------ SOURCE RECORDS ------
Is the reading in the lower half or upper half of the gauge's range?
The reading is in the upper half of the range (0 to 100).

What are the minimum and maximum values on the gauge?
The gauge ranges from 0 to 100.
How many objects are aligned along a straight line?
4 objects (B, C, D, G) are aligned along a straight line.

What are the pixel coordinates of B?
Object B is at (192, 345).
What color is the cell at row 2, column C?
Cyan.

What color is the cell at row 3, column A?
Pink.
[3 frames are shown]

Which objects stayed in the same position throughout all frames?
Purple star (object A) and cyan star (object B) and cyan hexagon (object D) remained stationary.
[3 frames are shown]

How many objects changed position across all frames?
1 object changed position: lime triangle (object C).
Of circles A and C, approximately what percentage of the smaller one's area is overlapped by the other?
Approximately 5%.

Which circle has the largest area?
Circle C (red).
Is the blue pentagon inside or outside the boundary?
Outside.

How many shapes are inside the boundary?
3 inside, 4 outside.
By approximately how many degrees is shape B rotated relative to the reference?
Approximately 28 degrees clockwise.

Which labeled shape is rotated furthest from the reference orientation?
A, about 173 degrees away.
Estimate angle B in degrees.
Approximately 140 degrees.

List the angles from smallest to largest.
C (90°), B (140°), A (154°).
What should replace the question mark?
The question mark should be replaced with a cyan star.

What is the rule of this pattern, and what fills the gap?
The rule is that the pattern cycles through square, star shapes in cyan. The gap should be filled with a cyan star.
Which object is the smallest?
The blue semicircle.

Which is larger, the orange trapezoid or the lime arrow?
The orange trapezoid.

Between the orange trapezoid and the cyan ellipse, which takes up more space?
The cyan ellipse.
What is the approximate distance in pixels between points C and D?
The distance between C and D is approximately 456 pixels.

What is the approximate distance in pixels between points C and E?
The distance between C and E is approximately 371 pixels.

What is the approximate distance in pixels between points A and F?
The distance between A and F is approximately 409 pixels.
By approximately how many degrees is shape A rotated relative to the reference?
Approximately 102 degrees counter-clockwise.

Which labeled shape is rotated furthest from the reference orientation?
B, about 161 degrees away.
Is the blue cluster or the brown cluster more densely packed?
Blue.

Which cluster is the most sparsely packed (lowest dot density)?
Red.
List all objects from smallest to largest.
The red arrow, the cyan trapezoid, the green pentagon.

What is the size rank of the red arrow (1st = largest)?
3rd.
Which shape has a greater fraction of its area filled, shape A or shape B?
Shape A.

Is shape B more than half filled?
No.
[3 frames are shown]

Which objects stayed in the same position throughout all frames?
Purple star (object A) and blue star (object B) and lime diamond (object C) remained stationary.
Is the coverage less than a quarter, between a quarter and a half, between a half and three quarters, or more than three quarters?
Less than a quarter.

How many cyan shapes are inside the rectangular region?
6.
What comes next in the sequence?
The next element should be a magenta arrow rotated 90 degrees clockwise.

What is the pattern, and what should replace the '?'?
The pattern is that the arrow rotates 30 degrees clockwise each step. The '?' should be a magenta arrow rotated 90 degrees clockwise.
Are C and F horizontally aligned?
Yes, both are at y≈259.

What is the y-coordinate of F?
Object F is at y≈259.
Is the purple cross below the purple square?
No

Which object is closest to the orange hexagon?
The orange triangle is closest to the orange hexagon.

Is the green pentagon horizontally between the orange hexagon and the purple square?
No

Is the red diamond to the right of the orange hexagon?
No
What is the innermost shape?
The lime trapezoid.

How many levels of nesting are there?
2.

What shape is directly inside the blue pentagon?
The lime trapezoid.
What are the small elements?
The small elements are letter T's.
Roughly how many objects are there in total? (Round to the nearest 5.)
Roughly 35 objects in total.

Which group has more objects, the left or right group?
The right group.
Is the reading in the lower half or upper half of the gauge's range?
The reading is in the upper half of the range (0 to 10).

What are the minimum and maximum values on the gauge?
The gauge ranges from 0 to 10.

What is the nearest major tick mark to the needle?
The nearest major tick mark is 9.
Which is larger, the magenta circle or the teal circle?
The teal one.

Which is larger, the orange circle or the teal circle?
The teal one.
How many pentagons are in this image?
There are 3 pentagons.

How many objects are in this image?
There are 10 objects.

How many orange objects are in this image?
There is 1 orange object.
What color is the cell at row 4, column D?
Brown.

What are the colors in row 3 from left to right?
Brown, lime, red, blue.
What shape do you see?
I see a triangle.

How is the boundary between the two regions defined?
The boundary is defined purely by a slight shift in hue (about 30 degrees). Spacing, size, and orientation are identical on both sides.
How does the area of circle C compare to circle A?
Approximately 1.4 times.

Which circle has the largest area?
------
EXERCISE DIRECTIONS | Write out again, exactly, the lines from the one holding "Which is larger, the orange circle" through the end of the listing, with both ends included.

THE REPLY |
Which is larger, the orange circle or the teal circle?
The teal one.
How many pentagons are in this image?
There are 3 pentagons.

How many objects are in this image?
There are 10 objects.

How many orange objects are in this image?
There is 1 orange object.
What color is the cell at row 4, column D?
Brown.

What are the colors in row 3 from left to right?
Brown, lime, red, blue.
What shape do you see?
I see a triangle.

How is the boundary between the two regions defined?
The boundary is defined purely by a slight shift in hue (about 30 degrees). Spacing, size, and orientation are identical on both sides.
How does the area of circle C compare to circle A?
Approximately 1.4 times.

Which circle has the largest area?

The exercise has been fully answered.